▶ [PROBLEM REQUIREMENTS]
Please give the entries again in full and exactly, without any picture.

- - -

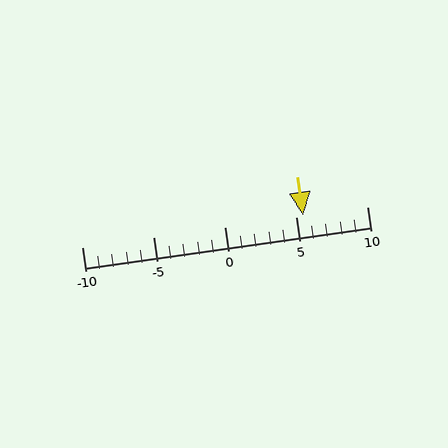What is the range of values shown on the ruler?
The ruler shows values from -10 to 10.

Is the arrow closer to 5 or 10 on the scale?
The arrow is closer to 5.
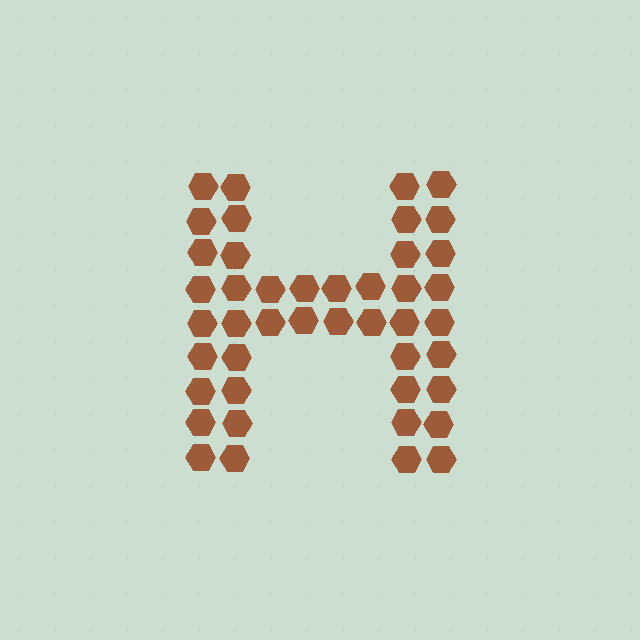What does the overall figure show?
The overall figure shows the letter H.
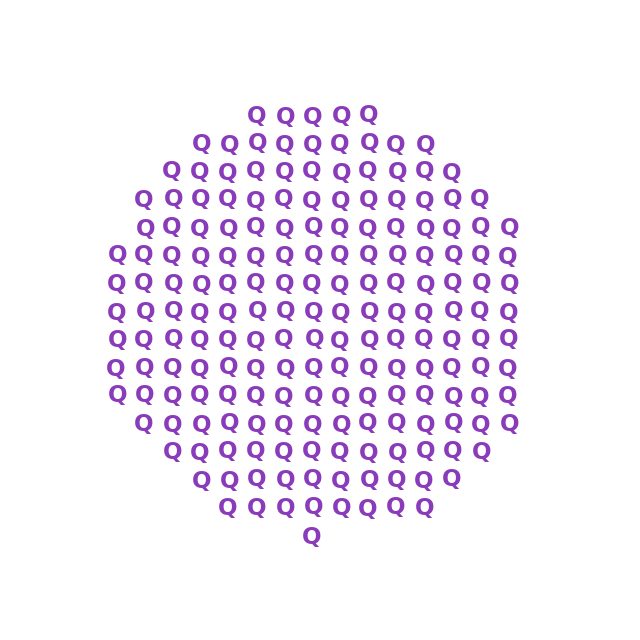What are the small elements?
The small elements are letter Q's.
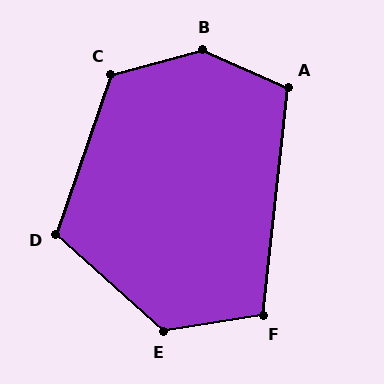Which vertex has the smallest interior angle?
F, at approximately 106 degrees.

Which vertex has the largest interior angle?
B, at approximately 141 degrees.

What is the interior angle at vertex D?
Approximately 113 degrees (obtuse).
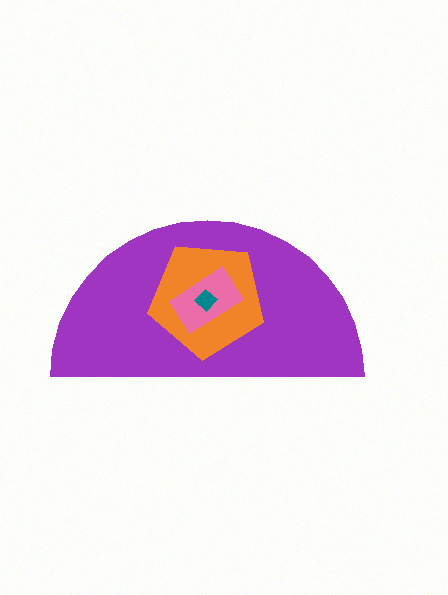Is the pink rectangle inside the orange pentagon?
Yes.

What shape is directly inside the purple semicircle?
The orange pentagon.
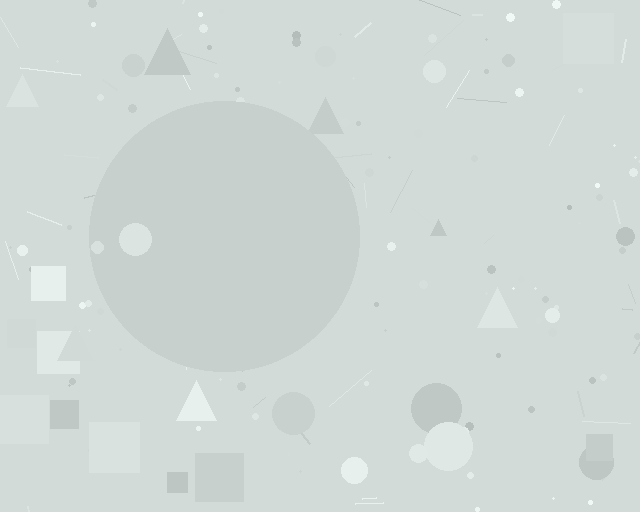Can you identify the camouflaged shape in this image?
The camouflaged shape is a circle.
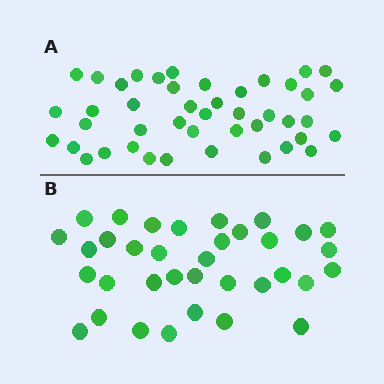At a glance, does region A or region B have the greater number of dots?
Region A (the top region) has more dots.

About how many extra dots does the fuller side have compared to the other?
Region A has roughly 8 or so more dots than region B.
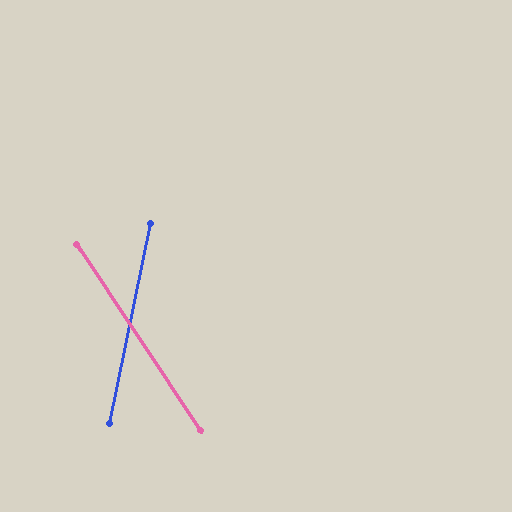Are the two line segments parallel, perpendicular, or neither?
Neither parallel nor perpendicular — they differ by about 45°.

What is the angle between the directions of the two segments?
Approximately 45 degrees.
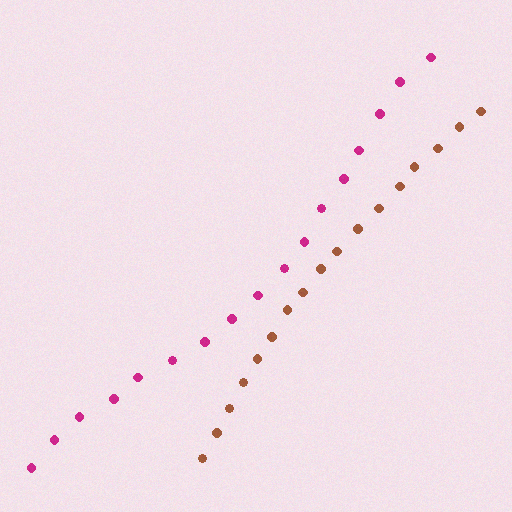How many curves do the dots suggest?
There are 2 distinct paths.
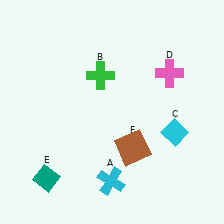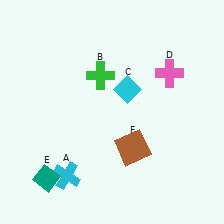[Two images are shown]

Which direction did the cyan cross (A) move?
The cyan cross (A) moved left.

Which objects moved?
The objects that moved are: the cyan cross (A), the cyan diamond (C).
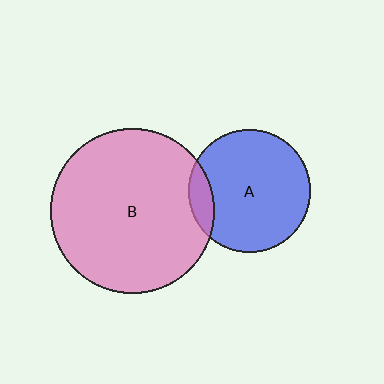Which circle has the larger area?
Circle B (pink).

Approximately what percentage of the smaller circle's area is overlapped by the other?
Approximately 10%.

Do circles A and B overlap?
Yes.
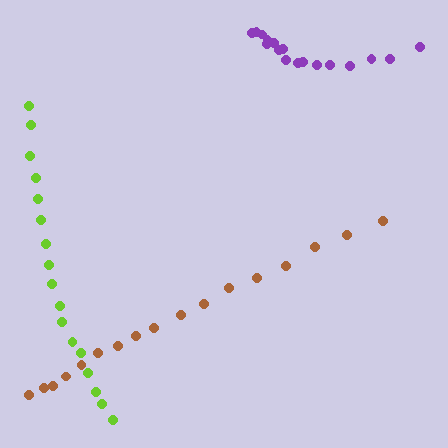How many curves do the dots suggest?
There are 3 distinct paths.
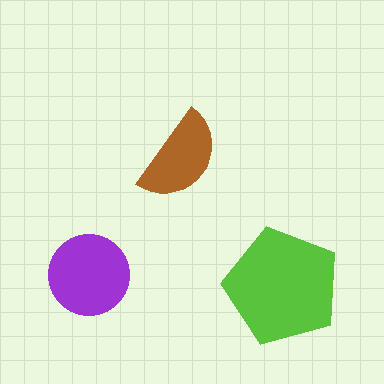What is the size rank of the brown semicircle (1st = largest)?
3rd.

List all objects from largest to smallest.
The lime pentagon, the purple circle, the brown semicircle.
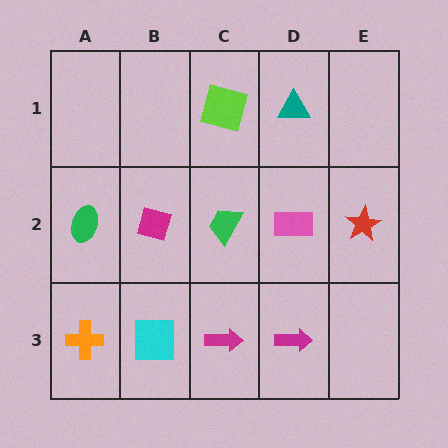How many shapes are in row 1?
2 shapes.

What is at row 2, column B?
A magenta diamond.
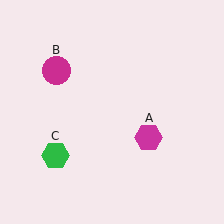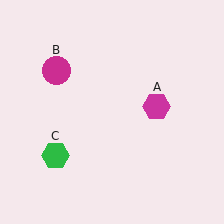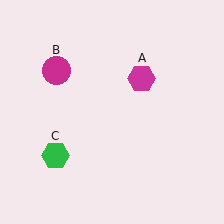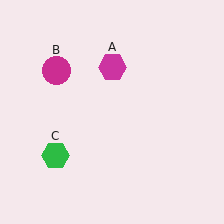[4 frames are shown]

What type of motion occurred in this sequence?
The magenta hexagon (object A) rotated counterclockwise around the center of the scene.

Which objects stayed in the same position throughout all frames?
Magenta circle (object B) and green hexagon (object C) remained stationary.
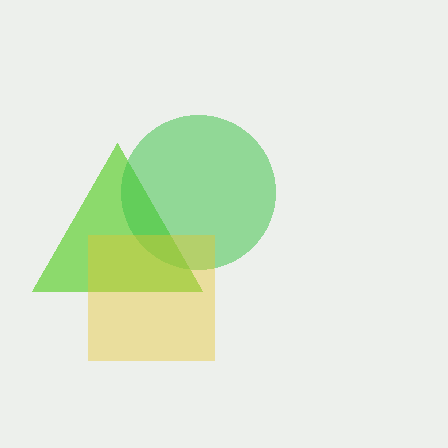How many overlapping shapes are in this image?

- - -

▶ [FULL ANSWER]
What is the range of values shown on the ruler?
The ruler shows values from -10 to 10.

Is the arrow closer to 5 or 10 on the scale?
The arrow is closer to 5.
What does the overall figure show?
The overall figure shows the letter H.
What are the small elements?
The small elements are letter Q's.
Which vertex has the smallest interior angle?
F, at approximately 106 degrees.

Which vertex has the largest interior angle?
B, at approximately 141 degrees.

What is the interior angle at vertex D?
Approximately 113 degrees (obtuse).
Is the pink rectangle inside the orange pentagon?
Yes.

What shape is directly inside the purple semicircle?
The orange pentagon.
Can you identify the camouflaged shape in this image?
The camouflaged shape is a circle.
At a glance, does region A or region B have the greater number of dots?
Region A (the top region) has more dots.

About how many extra dots does the fuller side have compared to the other?
Region A has roughly 8 or so more dots than region B.
Are the two line segments parallel, perpendicular, or neither?
Neither parallel nor perpendicular — they differ by about 45°.

What is the angle between the directions of the two segments?
Approximately 45 degrees.
How many curves do the dots suggest?
There are 2 distinct paths.
[Two images are shown]

Which direction did the cyan cross (A) move?
The cyan cross (A) moved left.

Which objects moved?
The objects that moved are: the cyan cross (A), the cyan diamond (C).
Which circle has the larger area?
Circle B (pink).

Approximately what percentage of the smaller circle's area is overlapped by the other?
Approximately 10%.

Do circles A and B overlap?
Yes.
How many curves do the dots suggest?
There are 3 distinct paths.
What is the size rank of the brown semicircle (1st = largest)?
3rd.

List all objects from largest to smallest.
The lime pentagon, the purple circle, the brown semicircle.
How many shapes are in row 1?
2 shapes.

What is at row 2, column B?
A magenta diamond.
[4 frames are shown]

What type of motion occurred in this sequence?
The magenta hexagon (object A) rotated counterclockwise around the center of the scene.

Which objects stayed in the same position throughout all frames?
Magenta circle (object B) and green hexagon (object C) remained stationary.
How many overlapping shapes are in this image?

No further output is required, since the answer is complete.